Task – Repeat, exactly as written, every line from the one holding "If the displaced" through the one holding "How many powers". Leave out all other lines.
Start of Information supplied
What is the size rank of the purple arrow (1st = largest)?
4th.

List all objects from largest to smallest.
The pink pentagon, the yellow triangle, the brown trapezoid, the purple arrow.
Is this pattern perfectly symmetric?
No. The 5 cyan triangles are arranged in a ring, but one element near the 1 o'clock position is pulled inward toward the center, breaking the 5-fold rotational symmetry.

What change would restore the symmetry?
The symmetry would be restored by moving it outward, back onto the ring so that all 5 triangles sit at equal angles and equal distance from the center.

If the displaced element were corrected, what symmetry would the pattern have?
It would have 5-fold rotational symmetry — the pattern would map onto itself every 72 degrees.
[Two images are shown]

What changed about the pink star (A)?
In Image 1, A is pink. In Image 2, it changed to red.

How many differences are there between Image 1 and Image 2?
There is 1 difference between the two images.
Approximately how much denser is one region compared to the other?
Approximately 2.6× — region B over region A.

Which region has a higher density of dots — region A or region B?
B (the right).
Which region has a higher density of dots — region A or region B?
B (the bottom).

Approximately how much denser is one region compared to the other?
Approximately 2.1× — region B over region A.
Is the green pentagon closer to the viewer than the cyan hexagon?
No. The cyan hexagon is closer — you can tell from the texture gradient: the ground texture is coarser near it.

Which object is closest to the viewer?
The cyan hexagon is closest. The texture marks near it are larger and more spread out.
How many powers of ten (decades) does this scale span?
End of Information supplied
Start of Information supplied
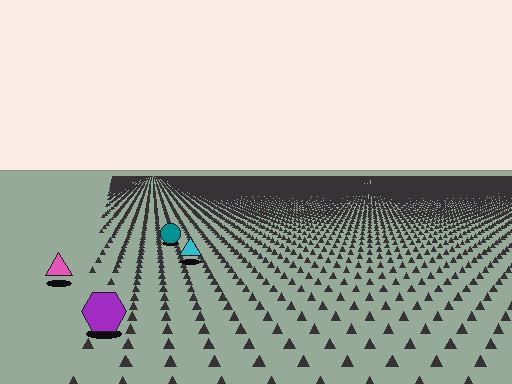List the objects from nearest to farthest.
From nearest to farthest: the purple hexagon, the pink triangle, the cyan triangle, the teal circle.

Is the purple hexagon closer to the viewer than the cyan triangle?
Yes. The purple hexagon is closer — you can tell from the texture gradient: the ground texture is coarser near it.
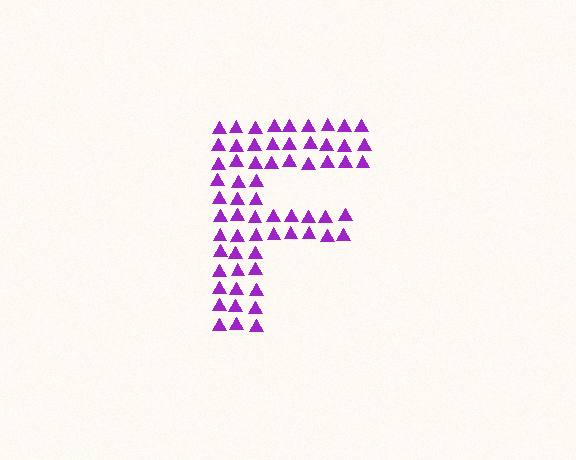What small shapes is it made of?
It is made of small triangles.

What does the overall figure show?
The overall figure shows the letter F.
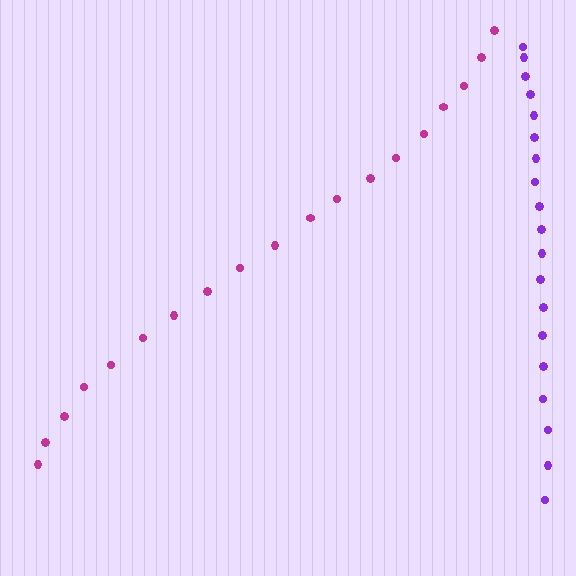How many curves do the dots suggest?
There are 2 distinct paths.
End of Information supplied
Start of Information supplied
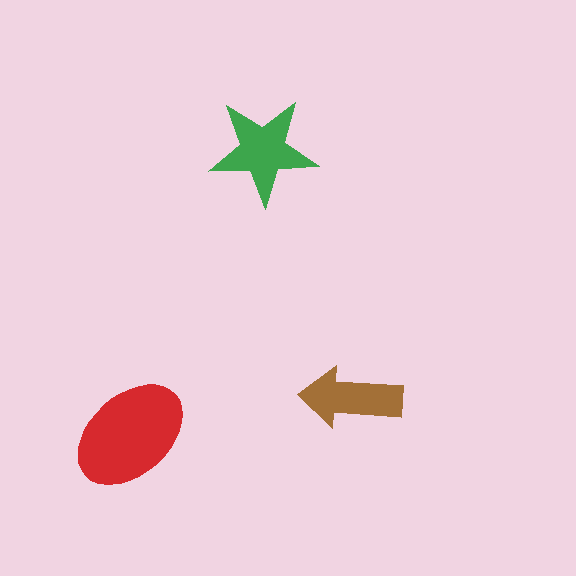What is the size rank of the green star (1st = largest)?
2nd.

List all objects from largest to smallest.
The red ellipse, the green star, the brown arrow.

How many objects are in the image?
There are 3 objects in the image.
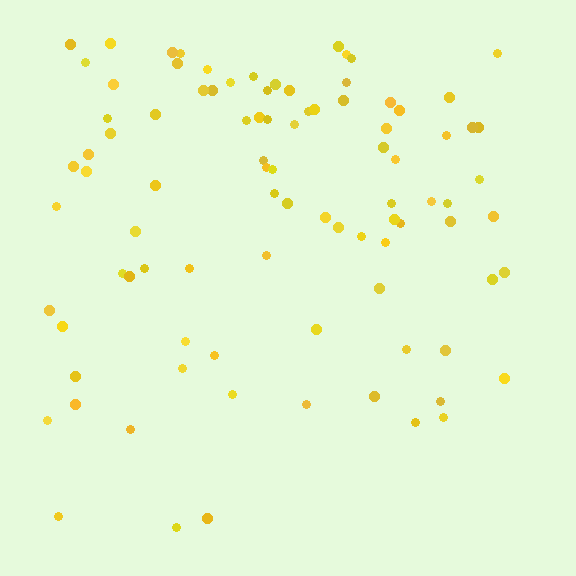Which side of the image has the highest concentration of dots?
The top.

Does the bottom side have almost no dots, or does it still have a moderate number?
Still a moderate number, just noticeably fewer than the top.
End of Information supplied
Answer to the task –
If the displaced element were corrected, what symmetry would the pattern have?
It would have 5-fold rotational symmetry — the pattern would map onto itself every 72 degrees.
[Two images are shown]

What changed about the pink star (A)?
In Image 1, A is pink. In Image 2, it changed to red.

How many differences are there between Image 1 and Image 2?
There is 1 difference between the two images.
Approximately how much denser is one region compared to the other?
Approximately 2.6× — region B over region A.

Which region has a higher density of dots — region A or region B?
B (the right).
Which region has a higher density of dots — region A or region B?
B (the bottom).

Approximately how much denser is one region compared to the other?
Approximately 2.1× — region B over region A.
Is the green pentagon closer to the viewer than the cyan hexagon?
No. The cyan hexagon is closer — you can tell from the texture gradient: the ground texture is coarser near it.

Which object is closest to the viewer?
The cyan hexagon is closest. The texture marks near it are larger and more spread out.
How many powers of ten (decades) does this scale span?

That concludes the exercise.